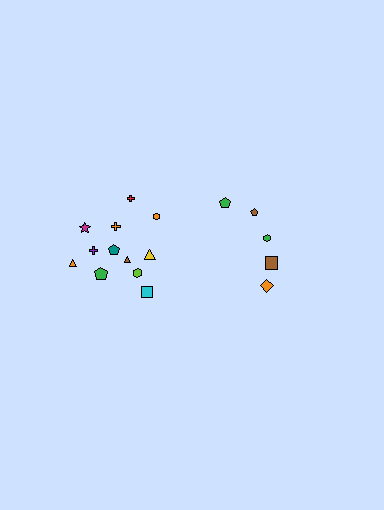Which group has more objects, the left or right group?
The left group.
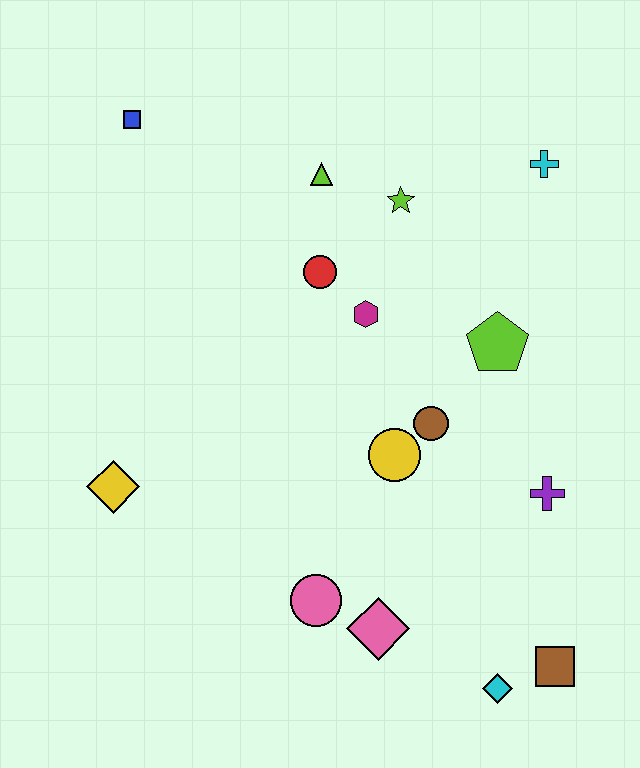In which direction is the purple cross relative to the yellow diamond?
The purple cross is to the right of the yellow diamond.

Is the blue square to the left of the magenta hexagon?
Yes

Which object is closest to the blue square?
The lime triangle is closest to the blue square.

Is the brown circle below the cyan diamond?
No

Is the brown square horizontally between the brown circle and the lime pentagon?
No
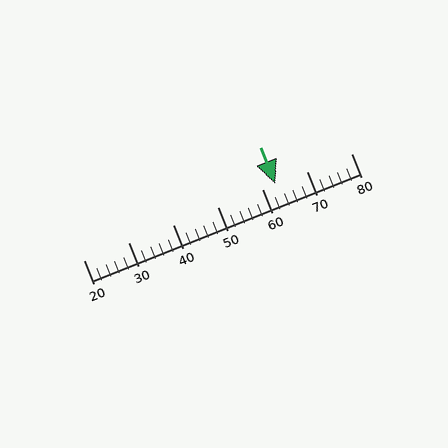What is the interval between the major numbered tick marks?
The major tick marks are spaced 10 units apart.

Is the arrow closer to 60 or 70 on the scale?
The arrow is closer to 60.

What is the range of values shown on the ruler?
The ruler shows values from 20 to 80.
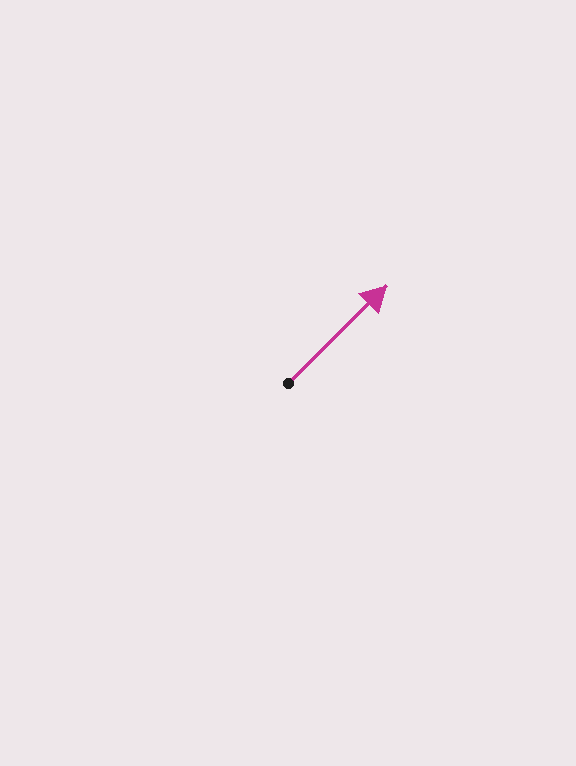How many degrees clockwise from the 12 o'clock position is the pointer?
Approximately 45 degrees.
--
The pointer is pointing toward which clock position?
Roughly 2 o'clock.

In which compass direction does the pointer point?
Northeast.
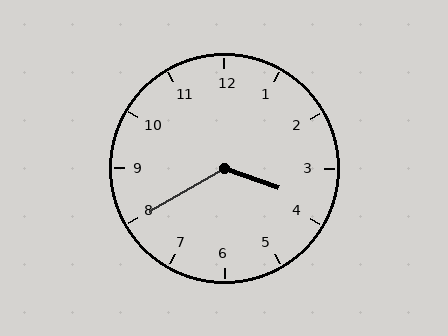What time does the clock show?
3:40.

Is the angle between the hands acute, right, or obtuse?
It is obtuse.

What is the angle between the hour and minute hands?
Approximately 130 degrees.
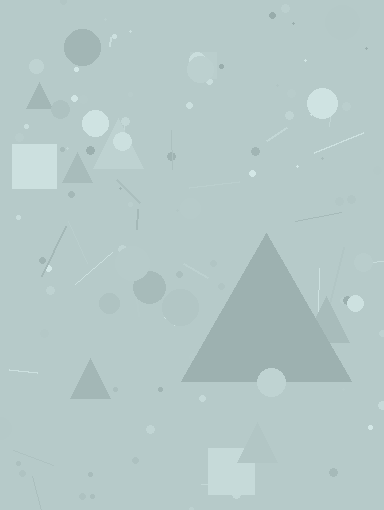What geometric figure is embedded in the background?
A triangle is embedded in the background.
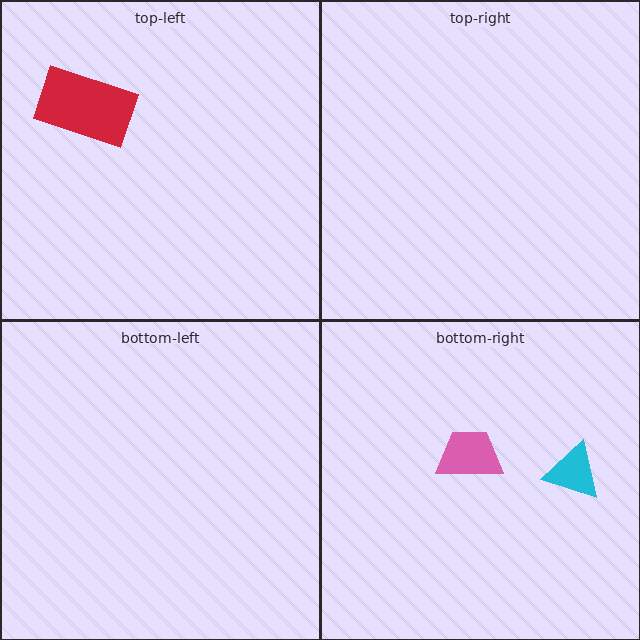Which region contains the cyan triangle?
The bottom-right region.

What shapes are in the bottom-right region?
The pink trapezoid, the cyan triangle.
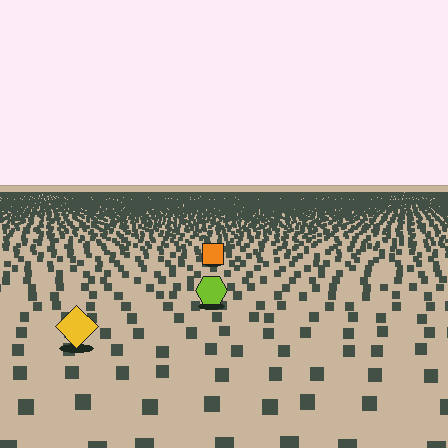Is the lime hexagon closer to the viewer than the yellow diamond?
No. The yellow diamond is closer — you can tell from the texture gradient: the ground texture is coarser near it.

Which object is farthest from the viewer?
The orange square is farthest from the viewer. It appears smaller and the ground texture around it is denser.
--
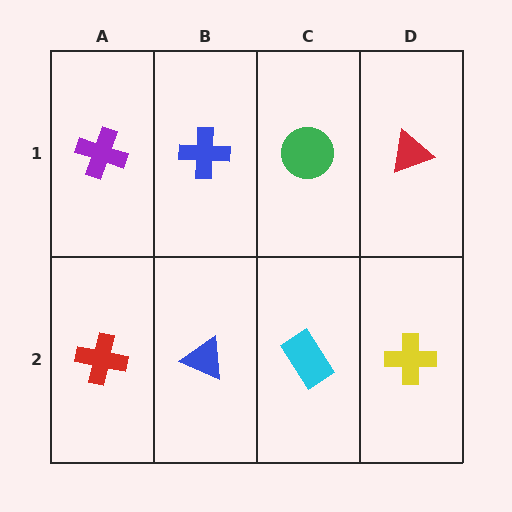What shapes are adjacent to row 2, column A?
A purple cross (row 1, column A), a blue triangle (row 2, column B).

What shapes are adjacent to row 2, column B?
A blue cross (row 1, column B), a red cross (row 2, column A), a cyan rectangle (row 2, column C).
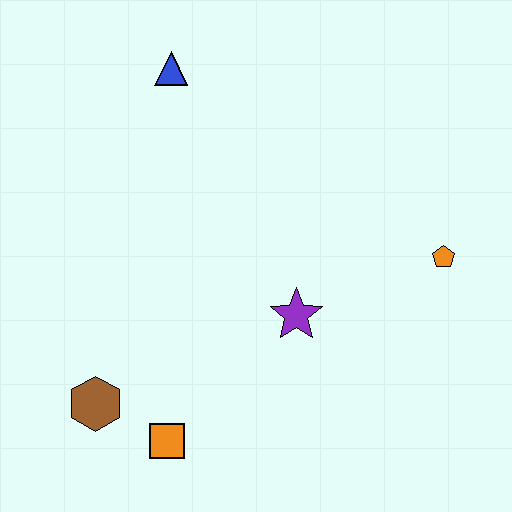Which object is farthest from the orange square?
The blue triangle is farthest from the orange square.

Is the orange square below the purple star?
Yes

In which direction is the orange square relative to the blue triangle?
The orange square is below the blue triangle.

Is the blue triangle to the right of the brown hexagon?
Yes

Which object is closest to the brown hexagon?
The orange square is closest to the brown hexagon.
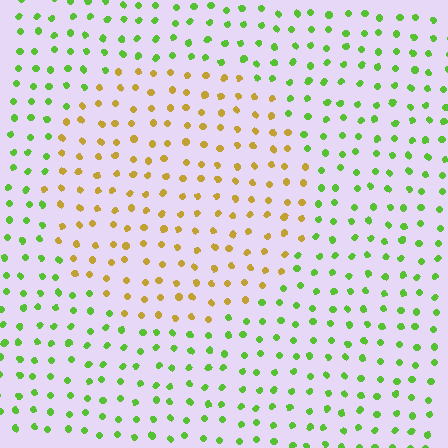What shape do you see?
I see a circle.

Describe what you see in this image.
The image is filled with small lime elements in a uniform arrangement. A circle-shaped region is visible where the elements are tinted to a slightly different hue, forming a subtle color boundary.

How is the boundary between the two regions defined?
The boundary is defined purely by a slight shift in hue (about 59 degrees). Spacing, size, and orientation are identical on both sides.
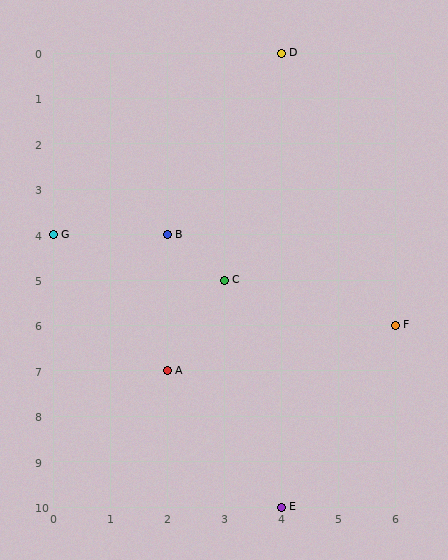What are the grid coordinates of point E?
--
**WHAT YOU SHOULD DO:** Quote the lines above exactly, starting with the one that has "In which direction is the orange" and ending with the one that has "What are the grid coordinates of point E?"; drop the pictures and include nothing else.

**OUTPUT OF THE EXERCISE:**
In which direction is the orange square relative to the blue triangle?
The orange square is below the blue triangle.

Is the blue triangle to the right of the brown hexagon?
Yes

Which object is closest to the brown hexagon?
The orange square is closest to the brown hexagon.
What shape do you see?
I see a circle.

Describe what you see in this image.
The image is filled with small lime elements in a uniform arrangement. A circle-shaped region is visible where the elements are tinted to a slightly different hue, forming a subtle color boundary.

How is the boundary between the two regions defined?
The boundary is defined purely by a slight shift in hue (about 59 degrees). Spacing, size, and orientation are identical on both sides.
What are the grid coordinates of point E?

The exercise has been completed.